### Task directions:
Every record must appear in your copy exactly as written, with no pictures.
===== Records shown
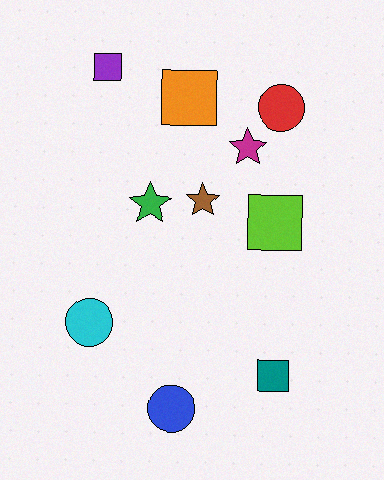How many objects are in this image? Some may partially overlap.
There are 10 objects.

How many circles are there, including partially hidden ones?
There are 3 circles.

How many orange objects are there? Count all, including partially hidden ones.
There is 1 orange object.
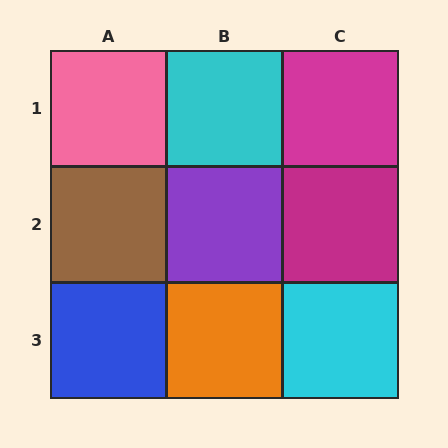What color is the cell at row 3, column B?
Orange.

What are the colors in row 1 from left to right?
Pink, cyan, magenta.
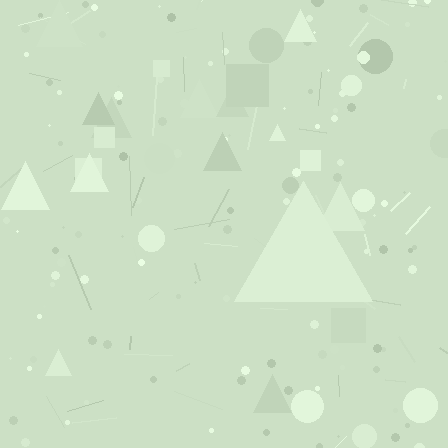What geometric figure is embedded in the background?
A triangle is embedded in the background.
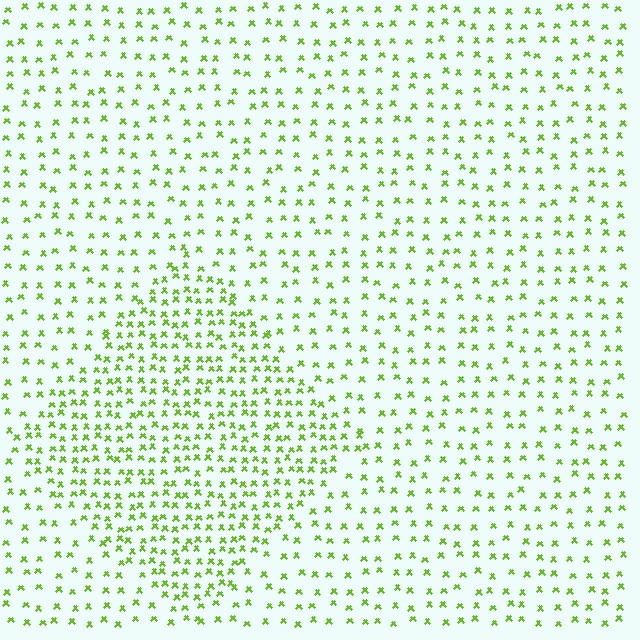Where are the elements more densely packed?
The elements are more densely packed inside the diamond boundary.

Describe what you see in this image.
The image contains small lime elements arranged at two different densities. A diamond-shaped region is visible where the elements are more densely packed than the surrounding area.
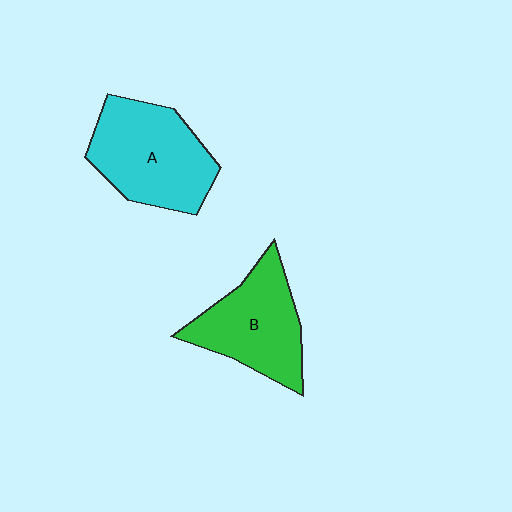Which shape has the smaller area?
Shape B (green).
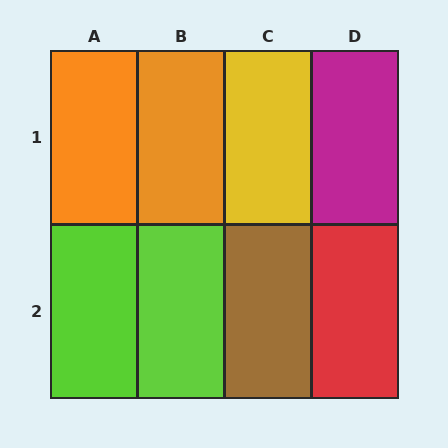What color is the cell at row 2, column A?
Lime.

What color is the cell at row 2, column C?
Brown.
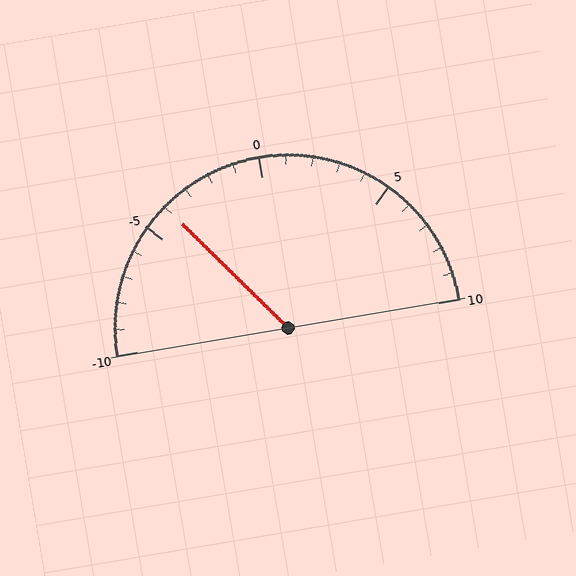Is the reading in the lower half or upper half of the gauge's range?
The reading is in the lower half of the range (-10 to 10).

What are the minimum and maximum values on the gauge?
The gauge ranges from -10 to 10.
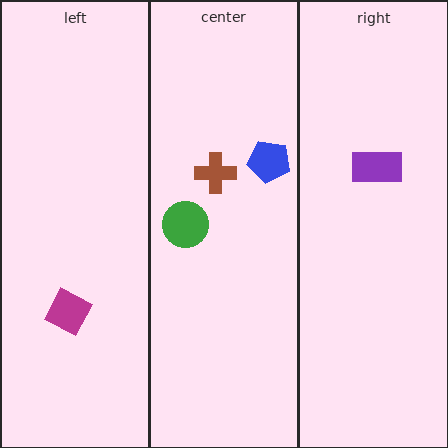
==========
### Result for this task:
How many objects are in this image? Some may partially overlap.
There are 10 objects.

How many circles are there, including partially hidden ones?
There are 3 circles.

How many orange objects are there? Count all, including partially hidden ones.
There is 1 orange object.
What color is the cell at row 3, column B?
Orange.

What are the colors in row 1 from left to right?
Pink, cyan, magenta.
What geometric figure is embedded in the background?
A triangle is embedded in the background.
Where are the elements more densely packed?
The elements are more densely packed inside the diamond boundary.

Describe what you see in this image.
The image contains small lime elements arranged at two different densities. A diamond-shaped region is visible where the elements are more densely packed than the surrounding area.
Which shape has the smaller area?
Shape B (green).
What color is the cell at row 2, column A?
Lime.

What color is the cell at row 2, column C?
Brown.
Is the reading in the lower half or upper half of the gauge's range?
The reading is in the lower half of the range (-10 to 10).

What are the minimum and maximum values on the gauge?
The gauge ranges from -10 to 10.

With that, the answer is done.